◆ Aim of the exercise:
Transcribe the tail of the listing: start at the line containing "Is the purple mark" and stop after the last line, keeping every character as is and adding nothing.

[Shape question data]
□ □ □ □
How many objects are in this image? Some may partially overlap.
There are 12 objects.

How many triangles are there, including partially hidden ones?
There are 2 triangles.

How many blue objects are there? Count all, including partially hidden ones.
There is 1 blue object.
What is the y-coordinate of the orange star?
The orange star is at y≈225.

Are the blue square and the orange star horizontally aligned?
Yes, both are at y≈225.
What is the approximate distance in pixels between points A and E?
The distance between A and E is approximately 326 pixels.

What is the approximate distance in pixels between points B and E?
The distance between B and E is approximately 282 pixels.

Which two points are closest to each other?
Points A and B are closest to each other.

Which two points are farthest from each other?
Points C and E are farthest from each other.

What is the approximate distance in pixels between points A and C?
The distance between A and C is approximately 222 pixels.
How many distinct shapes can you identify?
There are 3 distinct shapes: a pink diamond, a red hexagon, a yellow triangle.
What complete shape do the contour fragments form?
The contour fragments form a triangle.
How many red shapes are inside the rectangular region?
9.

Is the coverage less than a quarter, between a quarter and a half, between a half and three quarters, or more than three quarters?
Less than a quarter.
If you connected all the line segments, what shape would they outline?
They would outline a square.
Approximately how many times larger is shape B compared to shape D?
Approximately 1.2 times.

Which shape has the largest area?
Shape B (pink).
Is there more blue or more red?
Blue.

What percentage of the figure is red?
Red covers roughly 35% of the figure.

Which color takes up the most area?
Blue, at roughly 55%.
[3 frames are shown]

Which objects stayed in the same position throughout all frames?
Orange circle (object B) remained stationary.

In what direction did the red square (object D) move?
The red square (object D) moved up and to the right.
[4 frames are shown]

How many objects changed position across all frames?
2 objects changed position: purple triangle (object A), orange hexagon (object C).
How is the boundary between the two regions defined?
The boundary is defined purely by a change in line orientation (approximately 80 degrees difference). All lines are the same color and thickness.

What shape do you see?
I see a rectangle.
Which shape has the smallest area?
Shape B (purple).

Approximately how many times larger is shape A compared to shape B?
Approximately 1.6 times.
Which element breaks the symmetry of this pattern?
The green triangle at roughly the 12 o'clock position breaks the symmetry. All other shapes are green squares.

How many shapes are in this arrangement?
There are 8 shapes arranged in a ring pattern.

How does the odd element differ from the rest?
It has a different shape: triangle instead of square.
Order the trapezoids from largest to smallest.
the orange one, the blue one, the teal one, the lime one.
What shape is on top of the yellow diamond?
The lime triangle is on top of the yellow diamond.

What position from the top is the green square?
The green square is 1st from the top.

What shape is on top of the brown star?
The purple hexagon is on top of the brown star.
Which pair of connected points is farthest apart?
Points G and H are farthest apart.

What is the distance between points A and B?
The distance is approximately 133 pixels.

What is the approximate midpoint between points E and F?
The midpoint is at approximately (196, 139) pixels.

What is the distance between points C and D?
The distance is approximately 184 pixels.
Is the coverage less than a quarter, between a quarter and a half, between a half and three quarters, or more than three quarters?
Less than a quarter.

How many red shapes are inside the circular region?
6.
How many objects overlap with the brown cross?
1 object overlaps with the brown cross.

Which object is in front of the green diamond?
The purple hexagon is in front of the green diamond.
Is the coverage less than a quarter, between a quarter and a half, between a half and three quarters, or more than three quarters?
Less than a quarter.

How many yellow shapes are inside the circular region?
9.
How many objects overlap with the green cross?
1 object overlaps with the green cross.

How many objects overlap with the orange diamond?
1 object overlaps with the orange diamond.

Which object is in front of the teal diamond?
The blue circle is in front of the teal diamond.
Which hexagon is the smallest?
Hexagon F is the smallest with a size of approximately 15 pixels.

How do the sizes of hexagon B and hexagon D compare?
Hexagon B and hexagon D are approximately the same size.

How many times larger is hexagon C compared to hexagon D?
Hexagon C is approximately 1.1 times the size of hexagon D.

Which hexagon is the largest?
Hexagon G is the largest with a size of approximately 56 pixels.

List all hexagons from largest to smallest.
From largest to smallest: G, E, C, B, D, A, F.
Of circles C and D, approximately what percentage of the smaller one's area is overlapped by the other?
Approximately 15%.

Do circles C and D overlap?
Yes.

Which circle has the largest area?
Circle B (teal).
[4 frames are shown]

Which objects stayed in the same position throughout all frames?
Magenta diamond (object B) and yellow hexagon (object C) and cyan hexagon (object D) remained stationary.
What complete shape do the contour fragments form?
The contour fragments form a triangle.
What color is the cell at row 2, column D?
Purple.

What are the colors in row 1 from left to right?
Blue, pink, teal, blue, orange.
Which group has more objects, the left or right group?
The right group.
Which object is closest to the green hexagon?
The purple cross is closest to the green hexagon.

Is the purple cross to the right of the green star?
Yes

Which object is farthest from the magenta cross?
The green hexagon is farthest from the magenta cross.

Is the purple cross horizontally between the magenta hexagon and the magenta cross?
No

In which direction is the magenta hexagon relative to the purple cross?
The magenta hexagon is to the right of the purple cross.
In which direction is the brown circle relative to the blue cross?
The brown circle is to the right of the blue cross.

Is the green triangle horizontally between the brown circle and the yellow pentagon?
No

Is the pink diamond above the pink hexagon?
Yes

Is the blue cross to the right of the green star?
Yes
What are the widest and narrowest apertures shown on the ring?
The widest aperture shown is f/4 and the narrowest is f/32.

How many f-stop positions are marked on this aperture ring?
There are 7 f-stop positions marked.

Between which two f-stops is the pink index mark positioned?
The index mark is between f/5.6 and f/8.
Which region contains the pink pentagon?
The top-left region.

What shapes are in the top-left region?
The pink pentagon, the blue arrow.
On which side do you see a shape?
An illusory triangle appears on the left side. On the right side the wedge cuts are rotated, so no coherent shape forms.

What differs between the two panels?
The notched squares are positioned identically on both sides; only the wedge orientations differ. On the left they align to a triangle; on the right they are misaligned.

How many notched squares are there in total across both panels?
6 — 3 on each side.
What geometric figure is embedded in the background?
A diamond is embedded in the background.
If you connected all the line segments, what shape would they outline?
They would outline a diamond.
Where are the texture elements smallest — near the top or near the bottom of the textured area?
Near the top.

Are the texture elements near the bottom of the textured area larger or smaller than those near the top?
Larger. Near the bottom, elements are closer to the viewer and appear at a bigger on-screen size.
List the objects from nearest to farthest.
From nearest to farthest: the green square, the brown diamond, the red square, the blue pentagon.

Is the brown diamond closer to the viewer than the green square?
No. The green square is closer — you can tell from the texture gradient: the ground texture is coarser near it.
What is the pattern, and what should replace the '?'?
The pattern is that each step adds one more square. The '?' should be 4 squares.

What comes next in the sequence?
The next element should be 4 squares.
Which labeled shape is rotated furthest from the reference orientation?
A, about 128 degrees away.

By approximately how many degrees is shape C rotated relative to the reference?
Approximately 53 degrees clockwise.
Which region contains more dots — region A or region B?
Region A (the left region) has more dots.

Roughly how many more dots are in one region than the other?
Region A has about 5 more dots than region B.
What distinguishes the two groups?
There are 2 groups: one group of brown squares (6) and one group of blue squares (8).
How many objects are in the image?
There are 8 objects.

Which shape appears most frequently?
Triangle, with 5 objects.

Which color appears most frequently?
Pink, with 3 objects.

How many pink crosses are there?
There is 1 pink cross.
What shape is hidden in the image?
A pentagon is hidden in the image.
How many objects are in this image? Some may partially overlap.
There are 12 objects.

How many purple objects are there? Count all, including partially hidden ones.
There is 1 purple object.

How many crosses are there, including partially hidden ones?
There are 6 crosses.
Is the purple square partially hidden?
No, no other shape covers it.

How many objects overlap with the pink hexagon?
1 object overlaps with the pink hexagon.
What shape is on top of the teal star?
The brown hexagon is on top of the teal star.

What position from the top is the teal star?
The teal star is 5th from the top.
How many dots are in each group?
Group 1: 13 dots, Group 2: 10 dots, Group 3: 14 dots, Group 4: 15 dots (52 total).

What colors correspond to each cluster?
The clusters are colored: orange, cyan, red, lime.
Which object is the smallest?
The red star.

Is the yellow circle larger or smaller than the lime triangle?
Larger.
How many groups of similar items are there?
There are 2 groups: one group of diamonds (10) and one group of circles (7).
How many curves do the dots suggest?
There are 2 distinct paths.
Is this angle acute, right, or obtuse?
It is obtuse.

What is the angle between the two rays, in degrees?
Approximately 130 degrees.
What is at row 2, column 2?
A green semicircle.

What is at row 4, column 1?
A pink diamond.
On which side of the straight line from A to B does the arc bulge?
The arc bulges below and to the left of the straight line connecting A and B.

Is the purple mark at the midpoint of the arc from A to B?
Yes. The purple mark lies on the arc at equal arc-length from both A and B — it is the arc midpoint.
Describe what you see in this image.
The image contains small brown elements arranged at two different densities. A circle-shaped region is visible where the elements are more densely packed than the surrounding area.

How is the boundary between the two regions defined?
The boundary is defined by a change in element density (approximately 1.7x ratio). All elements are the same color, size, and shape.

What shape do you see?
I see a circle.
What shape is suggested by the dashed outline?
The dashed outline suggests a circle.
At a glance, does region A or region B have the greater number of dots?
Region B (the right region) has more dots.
□ □ □ □
◆ Exercise output:
Is the purple mark at the midpoint of the arc from A to B?
Yes. The purple mark lies on the arc at equal arc-length from both A and B — it is the arc midpoint.
Describe what you see in this image.
The image contains small brown elements arranged at two different densities. A circle-shaped region is visible where the elements are more densely packed than the surrounding area.

How is the boundary between the two regions defined?
The boundary is defined by a change in element density (approximately 1.7x ratio). All elements are the same color, size, and shape.

What shape do you see?
I see a circle.
What shape is suggested by the dashed outline?
The dashed outline suggests a circle.
At a glance, does region A or region B have the greater number of dots?
Region B (the right region) has more dots.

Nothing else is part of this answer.